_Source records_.
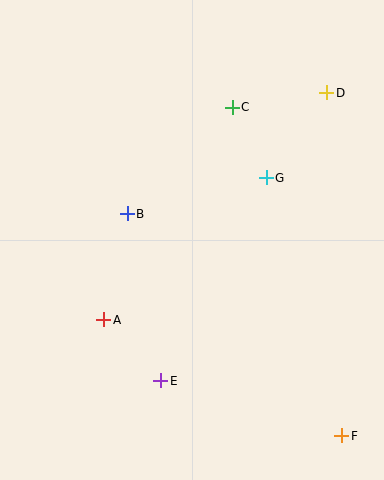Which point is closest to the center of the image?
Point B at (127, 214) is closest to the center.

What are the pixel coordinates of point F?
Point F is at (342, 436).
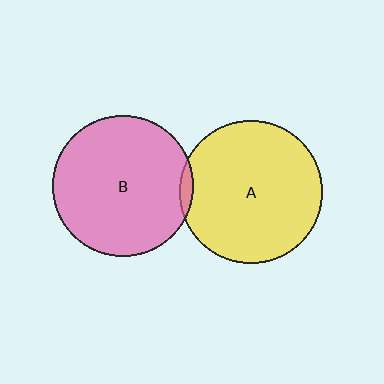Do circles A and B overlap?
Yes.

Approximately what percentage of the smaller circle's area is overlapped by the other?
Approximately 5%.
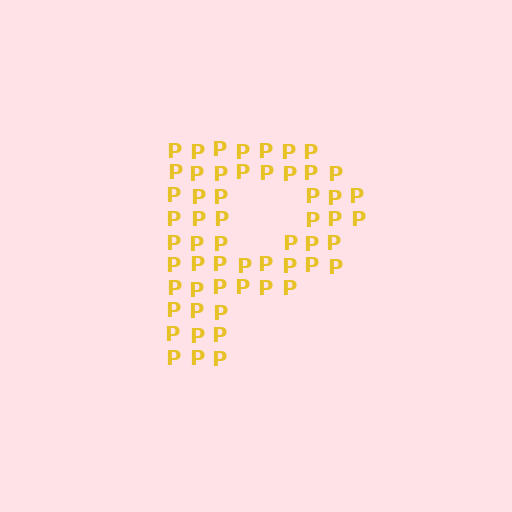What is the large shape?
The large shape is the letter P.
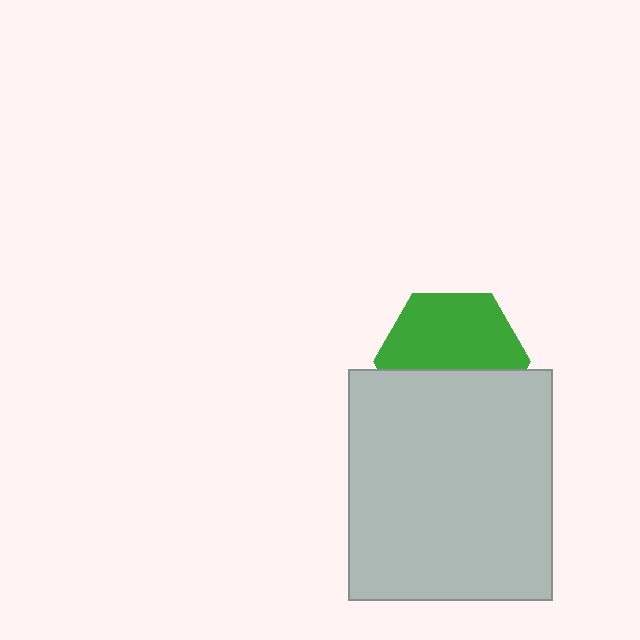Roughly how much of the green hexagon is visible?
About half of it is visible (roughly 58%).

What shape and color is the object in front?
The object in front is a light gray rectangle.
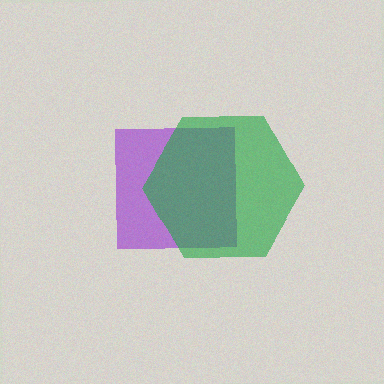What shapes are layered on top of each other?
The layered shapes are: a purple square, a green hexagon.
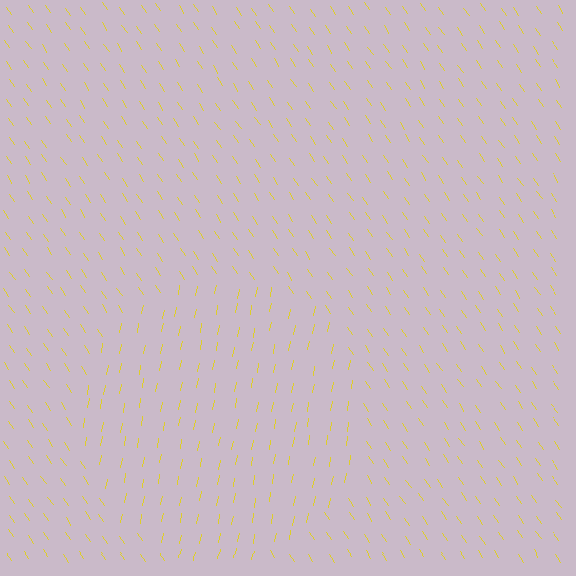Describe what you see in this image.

--

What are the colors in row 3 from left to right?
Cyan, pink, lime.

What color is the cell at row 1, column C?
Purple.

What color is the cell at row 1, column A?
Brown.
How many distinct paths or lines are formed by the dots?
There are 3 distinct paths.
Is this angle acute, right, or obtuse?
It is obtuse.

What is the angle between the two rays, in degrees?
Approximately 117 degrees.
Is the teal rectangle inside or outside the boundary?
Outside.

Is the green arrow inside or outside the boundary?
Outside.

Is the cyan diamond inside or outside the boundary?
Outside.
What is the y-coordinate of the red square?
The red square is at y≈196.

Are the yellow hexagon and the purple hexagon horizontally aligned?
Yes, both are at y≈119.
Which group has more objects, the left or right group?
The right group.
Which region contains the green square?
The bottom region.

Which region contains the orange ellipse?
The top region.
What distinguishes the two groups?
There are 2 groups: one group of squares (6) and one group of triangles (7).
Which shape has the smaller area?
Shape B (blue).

...

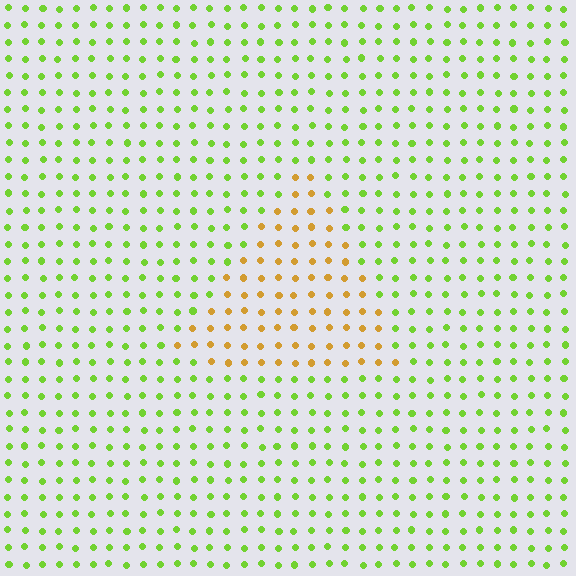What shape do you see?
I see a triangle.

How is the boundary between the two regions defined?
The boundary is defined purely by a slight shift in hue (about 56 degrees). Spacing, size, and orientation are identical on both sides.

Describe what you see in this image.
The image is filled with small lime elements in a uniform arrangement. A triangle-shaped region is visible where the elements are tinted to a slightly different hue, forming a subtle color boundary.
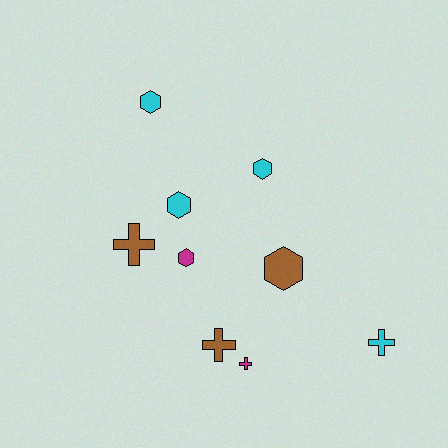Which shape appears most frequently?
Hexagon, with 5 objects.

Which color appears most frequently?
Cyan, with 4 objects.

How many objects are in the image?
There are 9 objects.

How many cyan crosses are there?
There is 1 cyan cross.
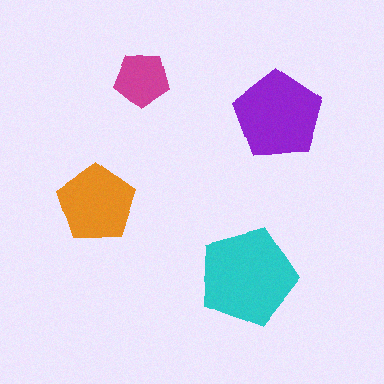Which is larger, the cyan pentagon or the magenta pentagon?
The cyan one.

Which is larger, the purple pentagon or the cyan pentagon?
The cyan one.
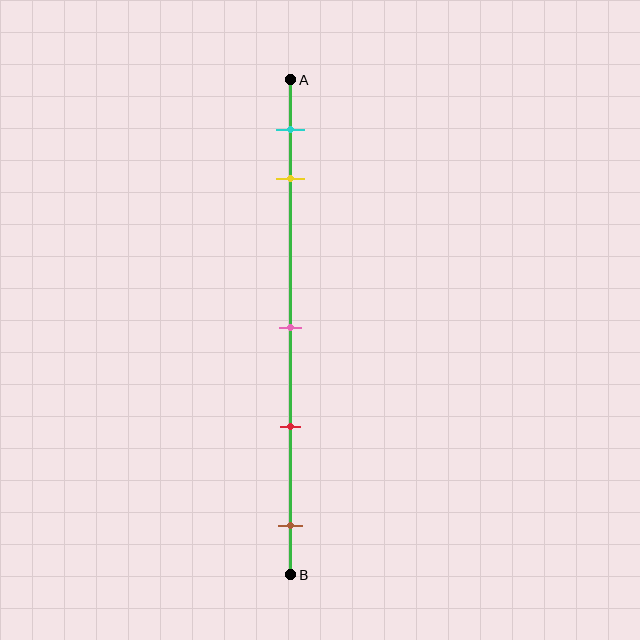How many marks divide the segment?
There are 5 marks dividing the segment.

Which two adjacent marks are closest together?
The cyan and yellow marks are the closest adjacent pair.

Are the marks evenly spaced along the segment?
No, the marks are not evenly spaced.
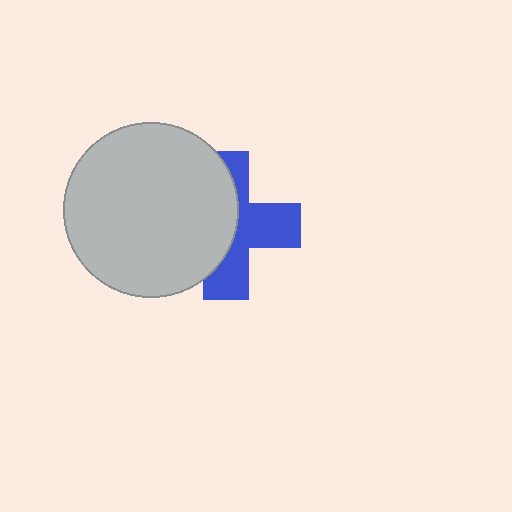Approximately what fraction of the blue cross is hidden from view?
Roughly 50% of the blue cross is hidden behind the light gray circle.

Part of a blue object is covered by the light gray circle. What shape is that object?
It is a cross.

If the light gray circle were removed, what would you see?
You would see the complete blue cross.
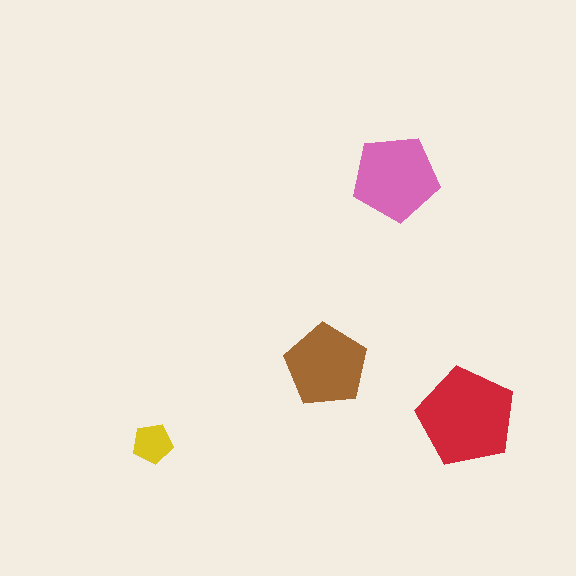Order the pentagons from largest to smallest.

_Exercise aim_. Lines from the one with "Part of a blue" through the one with "Order the pentagons from largest to smallest." are the only ones to quote. Quote them exactly and leave out pictures.

_Response to this task_.
Part of a blue object is covered by the light gray circle. What shape is that object?
It is a cross.

If the light gray circle were removed, what would you see?
You would see the complete blue cross.
Order the pentagons from largest to smallest.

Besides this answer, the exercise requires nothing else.